--- Start LISTING ---
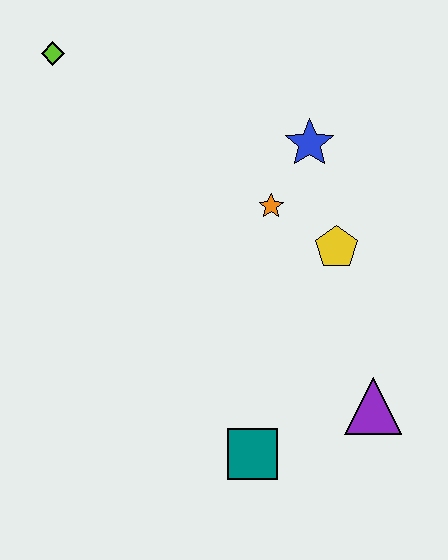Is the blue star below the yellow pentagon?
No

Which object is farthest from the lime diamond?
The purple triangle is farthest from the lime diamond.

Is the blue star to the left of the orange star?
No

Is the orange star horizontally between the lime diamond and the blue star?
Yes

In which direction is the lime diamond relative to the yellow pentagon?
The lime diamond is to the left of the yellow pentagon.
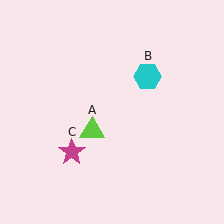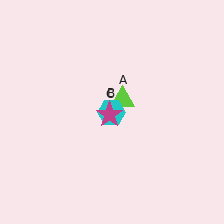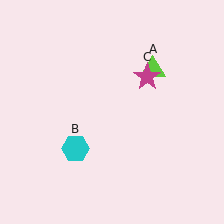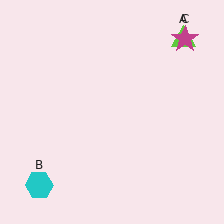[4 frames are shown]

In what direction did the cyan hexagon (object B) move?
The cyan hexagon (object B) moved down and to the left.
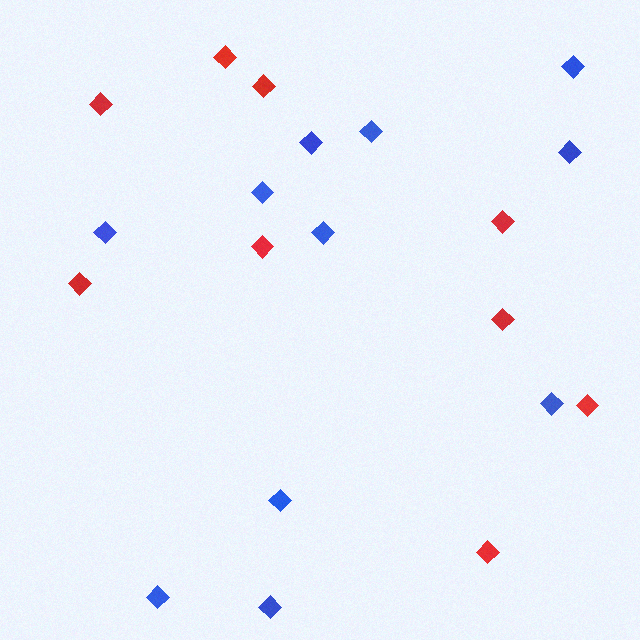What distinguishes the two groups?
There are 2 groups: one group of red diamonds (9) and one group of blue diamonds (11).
--- End LISTING ---
--- Start LISTING ---
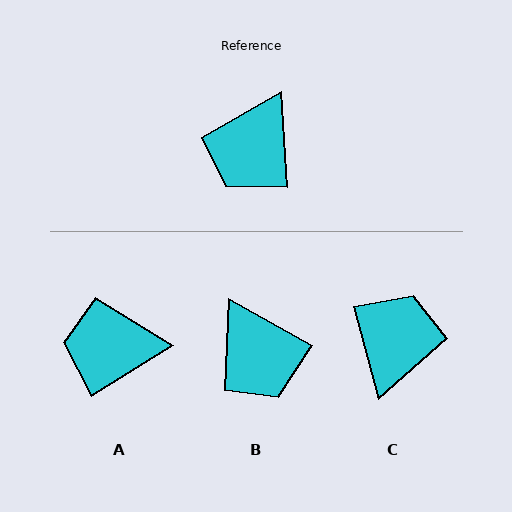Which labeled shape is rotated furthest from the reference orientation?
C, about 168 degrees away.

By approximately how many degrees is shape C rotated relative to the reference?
--- End LISTING ---
(REQUIREMENT) From the line that has "Which labeled shape" through the line that has "By approximately how", reproduce each line exactly as it stands and nothing else; do not include any pictures.

(ANSWER IN FULL)
Which labeled shape is rotated furthest from the reference orientation?
C, about 168 degrees away.

By approximately how many degrees is shape C rotated relative to the reference?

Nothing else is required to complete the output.